In the entries below, find the line containing "Which object is farthest from the brown star?" and the line containing "Is the red cross below the brown star?". Copy those two lines and everything between them exactly, without the pictures.
>> start RECORDS TO PROCESS
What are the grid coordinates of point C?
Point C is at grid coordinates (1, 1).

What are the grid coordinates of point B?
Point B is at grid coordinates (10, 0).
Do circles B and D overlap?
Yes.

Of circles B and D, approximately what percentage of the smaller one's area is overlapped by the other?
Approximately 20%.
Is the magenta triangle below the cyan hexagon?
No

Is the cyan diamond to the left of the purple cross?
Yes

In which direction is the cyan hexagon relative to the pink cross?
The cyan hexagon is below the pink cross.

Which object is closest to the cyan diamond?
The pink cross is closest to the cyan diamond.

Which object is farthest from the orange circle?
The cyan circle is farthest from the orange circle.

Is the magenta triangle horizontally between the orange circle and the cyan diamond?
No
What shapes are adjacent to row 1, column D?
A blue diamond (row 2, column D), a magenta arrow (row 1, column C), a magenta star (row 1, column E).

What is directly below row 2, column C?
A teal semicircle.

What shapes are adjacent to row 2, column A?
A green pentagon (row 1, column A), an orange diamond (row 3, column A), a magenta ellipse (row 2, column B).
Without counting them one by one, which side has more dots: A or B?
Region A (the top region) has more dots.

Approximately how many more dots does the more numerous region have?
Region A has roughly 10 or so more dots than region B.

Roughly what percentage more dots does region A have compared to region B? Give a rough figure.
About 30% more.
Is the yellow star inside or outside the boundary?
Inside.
>> end RECORDS TO PROCESS
>> start RECORDS TO PROCESS
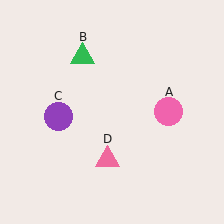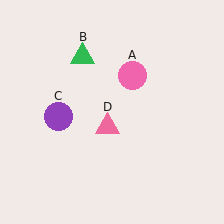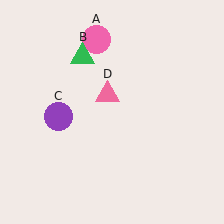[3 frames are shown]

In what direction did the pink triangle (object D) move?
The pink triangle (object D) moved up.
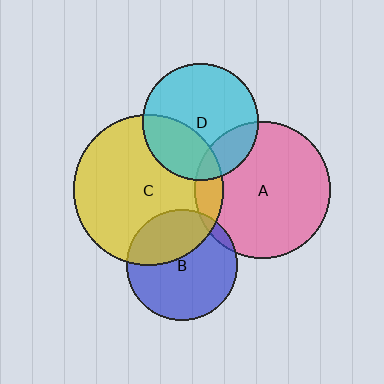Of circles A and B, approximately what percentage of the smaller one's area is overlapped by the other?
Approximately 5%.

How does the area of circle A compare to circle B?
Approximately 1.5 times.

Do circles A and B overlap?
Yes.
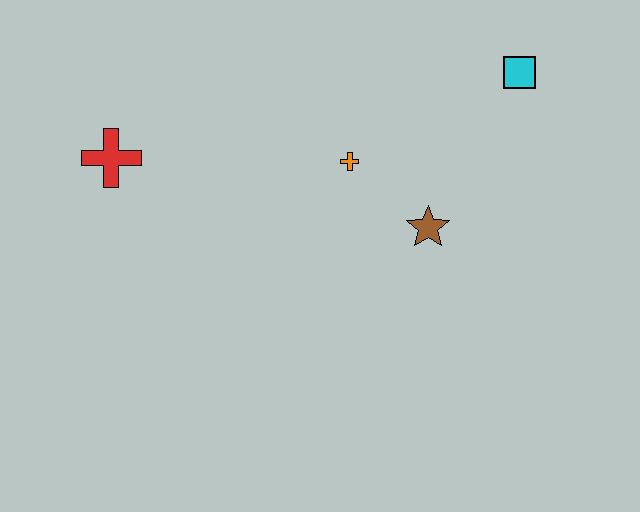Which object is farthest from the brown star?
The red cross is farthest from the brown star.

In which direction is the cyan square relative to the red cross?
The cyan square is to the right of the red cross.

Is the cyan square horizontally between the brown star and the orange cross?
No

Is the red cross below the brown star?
>> end RECORDS TO PROCESS
COMPLETED EXERCISE:
Which object is farthest from the brown star?
The red cross is farthest from the brown star.

In which direction is the cyan square relative to the red cross?
The cyan square is to the right of the red cross.

Is the cyan square horizontally between the brown star and the orange cross?
No

Is the red cross below the brown star?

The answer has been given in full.